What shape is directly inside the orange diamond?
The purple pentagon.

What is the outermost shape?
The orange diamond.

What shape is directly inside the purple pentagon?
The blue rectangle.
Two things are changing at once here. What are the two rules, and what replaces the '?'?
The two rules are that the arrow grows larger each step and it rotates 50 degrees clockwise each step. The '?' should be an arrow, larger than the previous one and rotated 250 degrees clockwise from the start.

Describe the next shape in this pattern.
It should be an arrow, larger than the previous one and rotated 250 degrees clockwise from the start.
# # # # #
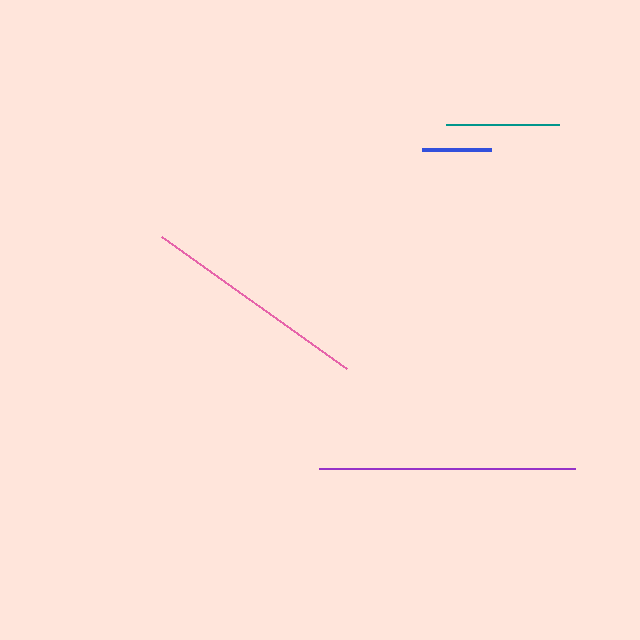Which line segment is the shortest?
# # # # #
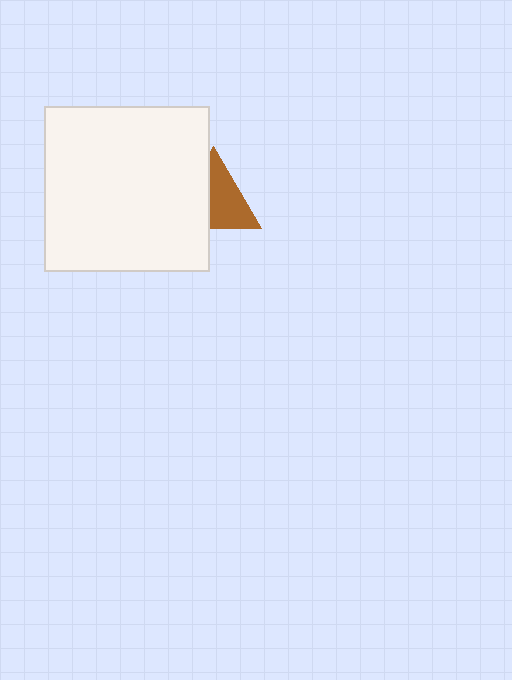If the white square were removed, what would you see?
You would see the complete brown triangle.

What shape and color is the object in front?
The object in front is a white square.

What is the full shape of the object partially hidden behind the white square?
# # # # #
— The task —
The reply should consist solely of the lines above from the one that has "What shape and color is the object in front?" through the one that has "What is the full", reproduced exactly.

— Exercise result —
What shape and color is the object in front?
The object in front is a white square.

What is the full shape of the object partially hidden behind the white square?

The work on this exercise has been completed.